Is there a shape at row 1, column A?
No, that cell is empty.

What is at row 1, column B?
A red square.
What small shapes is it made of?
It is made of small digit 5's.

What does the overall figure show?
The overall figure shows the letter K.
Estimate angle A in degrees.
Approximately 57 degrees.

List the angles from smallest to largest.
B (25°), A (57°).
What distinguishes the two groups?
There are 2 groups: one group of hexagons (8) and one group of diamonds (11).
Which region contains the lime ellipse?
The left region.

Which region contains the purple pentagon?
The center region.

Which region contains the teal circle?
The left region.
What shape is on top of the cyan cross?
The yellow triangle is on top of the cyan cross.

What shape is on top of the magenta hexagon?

※ ※ ※

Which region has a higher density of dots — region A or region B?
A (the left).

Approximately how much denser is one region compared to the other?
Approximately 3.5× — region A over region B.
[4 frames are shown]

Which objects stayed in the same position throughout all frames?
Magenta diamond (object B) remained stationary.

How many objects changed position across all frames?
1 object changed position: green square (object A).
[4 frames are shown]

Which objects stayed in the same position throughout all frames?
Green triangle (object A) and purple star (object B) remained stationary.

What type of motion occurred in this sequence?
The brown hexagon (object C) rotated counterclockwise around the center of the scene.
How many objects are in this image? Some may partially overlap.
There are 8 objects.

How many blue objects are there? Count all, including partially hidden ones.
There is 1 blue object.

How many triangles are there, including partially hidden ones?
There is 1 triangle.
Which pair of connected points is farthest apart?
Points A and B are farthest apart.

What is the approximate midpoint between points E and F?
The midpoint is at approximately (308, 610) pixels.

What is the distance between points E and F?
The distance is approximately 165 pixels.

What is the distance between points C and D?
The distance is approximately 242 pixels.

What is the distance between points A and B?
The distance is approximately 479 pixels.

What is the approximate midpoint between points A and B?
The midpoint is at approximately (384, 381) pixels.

※ ※ ※

*Exercise prompt*. Start at the line with "Is there a shape at row 1, column A?", stop at the line with "What shape is on top of the magenta hexagon?", and return every line in that stretch exactly, those two included.

*The response*.
Is there a shape at row 1, column A?
No, that cell is empty.

What is at row 1, column B?
A red square.
What small shapes is it made of?
It is made of small digit 5's.

What does the overall figure show?
The overall figure shows the letter K.
Estimate angle A in degrees.
Approximately 57 degrees.

List the angles from smallest to largest.
B (25°), A (57°).
What distinguishes the two groups?
There are 2 groups: one group of hexagons (8) and one group of diamonds (11).
Which region contains the lime ellipse?
The left region.

Which region contains the purple pentagon?
The center region.

Which region contains the teal circle?
The left region.
What shape is on top of the cyan cross?
The yellow triangle is on top of the cyan cross.

What shape is on top of the magenta hexagon?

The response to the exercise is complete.